**The exercise:** Print every record below exactly as written.

**Input material:**
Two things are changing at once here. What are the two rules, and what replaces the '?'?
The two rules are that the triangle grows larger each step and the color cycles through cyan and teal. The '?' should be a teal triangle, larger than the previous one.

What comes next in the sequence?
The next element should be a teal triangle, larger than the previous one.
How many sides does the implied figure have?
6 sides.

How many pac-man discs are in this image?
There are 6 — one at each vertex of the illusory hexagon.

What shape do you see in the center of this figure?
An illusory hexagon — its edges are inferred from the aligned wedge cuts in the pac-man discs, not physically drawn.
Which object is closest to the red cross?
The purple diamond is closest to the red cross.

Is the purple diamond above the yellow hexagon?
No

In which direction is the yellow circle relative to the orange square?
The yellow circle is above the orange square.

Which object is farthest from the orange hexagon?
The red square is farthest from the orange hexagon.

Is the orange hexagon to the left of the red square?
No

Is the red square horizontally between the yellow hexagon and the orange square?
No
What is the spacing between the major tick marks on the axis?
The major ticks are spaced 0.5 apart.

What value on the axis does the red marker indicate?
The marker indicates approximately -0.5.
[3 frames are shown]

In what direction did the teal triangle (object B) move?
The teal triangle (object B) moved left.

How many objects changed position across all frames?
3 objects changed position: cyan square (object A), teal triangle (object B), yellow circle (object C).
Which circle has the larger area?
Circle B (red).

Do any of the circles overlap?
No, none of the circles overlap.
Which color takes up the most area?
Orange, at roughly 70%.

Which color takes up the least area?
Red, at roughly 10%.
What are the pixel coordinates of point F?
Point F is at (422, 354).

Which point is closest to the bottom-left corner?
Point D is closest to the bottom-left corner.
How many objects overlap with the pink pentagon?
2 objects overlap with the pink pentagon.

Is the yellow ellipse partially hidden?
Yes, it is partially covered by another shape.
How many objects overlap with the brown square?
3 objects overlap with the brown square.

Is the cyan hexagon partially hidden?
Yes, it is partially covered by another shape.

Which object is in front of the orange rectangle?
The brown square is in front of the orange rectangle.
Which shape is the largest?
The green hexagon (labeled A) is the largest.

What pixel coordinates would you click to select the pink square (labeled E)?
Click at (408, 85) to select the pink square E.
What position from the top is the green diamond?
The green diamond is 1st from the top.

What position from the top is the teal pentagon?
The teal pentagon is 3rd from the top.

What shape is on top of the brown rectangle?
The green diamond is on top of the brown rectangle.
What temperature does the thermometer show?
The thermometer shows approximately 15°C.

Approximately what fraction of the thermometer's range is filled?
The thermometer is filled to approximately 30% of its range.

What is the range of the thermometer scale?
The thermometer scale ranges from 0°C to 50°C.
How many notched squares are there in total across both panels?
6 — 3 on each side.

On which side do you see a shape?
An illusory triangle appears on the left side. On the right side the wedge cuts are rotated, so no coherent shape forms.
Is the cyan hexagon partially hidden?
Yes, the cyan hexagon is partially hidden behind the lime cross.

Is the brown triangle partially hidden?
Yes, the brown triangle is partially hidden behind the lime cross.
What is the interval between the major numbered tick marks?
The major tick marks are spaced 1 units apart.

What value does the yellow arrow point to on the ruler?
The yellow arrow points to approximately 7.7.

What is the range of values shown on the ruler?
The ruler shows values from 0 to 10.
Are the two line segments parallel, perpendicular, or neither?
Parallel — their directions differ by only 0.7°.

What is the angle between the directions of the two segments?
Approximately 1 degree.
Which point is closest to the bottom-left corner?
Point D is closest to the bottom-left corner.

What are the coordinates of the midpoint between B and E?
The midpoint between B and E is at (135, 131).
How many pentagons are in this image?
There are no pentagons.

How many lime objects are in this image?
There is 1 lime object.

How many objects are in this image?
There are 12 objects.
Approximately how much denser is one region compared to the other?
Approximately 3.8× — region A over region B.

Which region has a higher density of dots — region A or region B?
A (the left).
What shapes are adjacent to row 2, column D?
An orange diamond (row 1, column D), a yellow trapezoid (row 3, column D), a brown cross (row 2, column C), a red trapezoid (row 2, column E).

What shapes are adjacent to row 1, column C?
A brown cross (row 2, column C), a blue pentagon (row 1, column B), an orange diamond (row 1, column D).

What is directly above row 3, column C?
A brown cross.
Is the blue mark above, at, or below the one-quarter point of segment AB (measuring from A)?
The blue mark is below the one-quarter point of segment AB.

**Result for this task:**
Two things are changing at once here. What are the two rules, and what replaces the '?'?
The two rules are that the triangle grows larger each step and the color cycles through cyan and teal. The '?' should be a teal triangle, larger than the previous one.

What comes next in the sequence?
The next element should be a teal triangle, larger than the previous one.
How many sides does the implied figure have?
6 sides.

How many pac-man discs are in this image?
There are 6 — one at each vertex of the illusory hexagon.

What shape do you see in the center of this figure?
An illusory hexagon — its edges are inferred from the aligned wedge cuts in the pac-man discs, not physically drawn.
Which object is closest to the red cross?
The purple diamond is closest to the red cross.

Is the purple diamond above the yellow hexagon?
No

In which direction is the yellow circle relative to the orange square?
The yellow circle is above the orange square.

Which object is farthest from the orange hexagon?
The red square is farthest from the orange hexagon.

Is the orange hexagon to the left of the red square?
No

Is the red square horizontally between the yellow hexagon and the orange square?
No
What is the spacing between the major tick marks on the axis?
The major ticks are spaced 0.5 apart.

What value on the axis does the red marker indicate?
The marker indicates approximately -0.5.
[3 frames are shown]

In what direction did the teal triangle (object B) move?
The teal triangle (object B) moved left.

How many objects changed position across all frames?
3 objects changed position: cyan square (object A), teal triangle (object B), yellow circle (object C).
Which circle has the larger area?
Circle B (red).

Do any of the circles overlap?
No, none of the circles overlap.
Which color takes up the most area?
Orange, at roughly 70%.

Which color takes up the least area?
Red, at roughly 10%.
What are the pixel coordinates of point F?
Point F is at (422, 354).

Which point is closest to the bottom-left corner?
Point D is closest to the bottom-left corner.
How many objects overlap with the pink pentagon?
2 objects overlap with the pink pentagon.

Is the yellow ellipse partially hidden?
Yes, it is partially covered by another shape.
How many objects overlap with the brown square?
3 objects overlap with the brown square.

Is the cyan hexagon partially hidden?
Yes, it is partially covered by another shape.

Which object is in front of the orange rectangle?
The brown square is in front of the orange rectangle.
Which shape is the largest?
The green hexagon (labeled A) is the largest.

What pixel coordinates would you click to select the pink square (labeled E)?
Click at (408, 85) to select the pink square E.
What position from the top is the green diamond?
The green diamond is 1st from the top.

What position from the top is the teal pentagon?
The teal pentagon is 3rd from the top.

What shape is on top of the brown rectangle?
The green diamond is on top of the brown rectangle.
What temperature does the thermometer show?
The thermometer shows approximately 15°C.

Approximately what fraction of the thermometer's range is filled?
The thermometer is filled to approximately 30% of its range.

What is the range of the thermometer scale?
The thermometer scale ranges from 0°C to 50°C.
How many notched squares are there in total across both panels?
6 — 3 on each side.

On which side do you see a shape?
An illusory triangle appears on the left side. On the right side the wedge cuts are rotated, so no coherent shape forms.
Is the cyan hexagon partially hidden?
Yes, the cyan hexagon is partially hidden behind the lime cross.

Is the brown triangle partially hidden?
Yes, the brown triangle is partially hidden behind the lime cross.
What is the interval between the major numbered tick marks?
The major tick marks are spaced 1 units apart.

What value does the yellow arrow point to on the ruler?
The yellow arrow points to approximately 7.7.

What is the range of values shown on the ruler?
The ruler shows values from 0 to 10.
Are the two line segments parallel, perpendicular, or neither?
Parallel — their directions differ by only 0.7°.

What is the angle between the directions of the two segments?
Approximately 1 degree.
Which point is closest to the bottom-left corner?
Point D is closest to the bottom-left corner.

What are the coordinates of the midpoint between B and E?
The midpoint between B and E is at (135, 131).
How many pentagons are in this image?
There are no pentagons.

How many lime objects are in this image?
There is 1 lime object.

How many objects are in this image?
There are 12 objects.
Approximately how much denser is one region compared to the other?
Approximately 3.8× — region A over region B.

Which region has a higher density of dots — region A or region B?
A (the left).
What shapes are adjacent to row 2, column D?
An orange diamond (row 1, column D), a yellow trapezoid (row 3, column D), a brown cross (row 2, column C), a red trapezoid (row 2, column E).

What shapes are adjacent to row 1, column C?
A brown cross (row 2, column C), a blue pentagon (row 1, column B), an orange diamond (row 1, column D).

What is directly above row 3, column C?
A brown cross.
Is the blue mark above, at, or below the one-quarter point of segment AB (measuring from A)?
The blue mark is below the one-quarter point of segment AB.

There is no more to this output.